Directions for this task:
From the entries below, copy exactly the lines from the one that contains "Are G and A vertically aligned?" through the one that contains "In what direction", both included, and only those.

── Recorded information ──

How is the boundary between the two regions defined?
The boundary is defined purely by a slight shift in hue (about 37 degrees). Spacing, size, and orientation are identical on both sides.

───
── Recorded information ──

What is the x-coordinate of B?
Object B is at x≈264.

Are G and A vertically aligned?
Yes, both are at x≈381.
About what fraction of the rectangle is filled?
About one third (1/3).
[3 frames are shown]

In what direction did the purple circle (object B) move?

───

Output of the exercise:
Are G and A vertically aligned?
Yes, both are at x≈381.
About what fraction of the rectangle is filled?
About one third (1/3).
[3 frames are shown]

In what direction did the purple circle (object B) move?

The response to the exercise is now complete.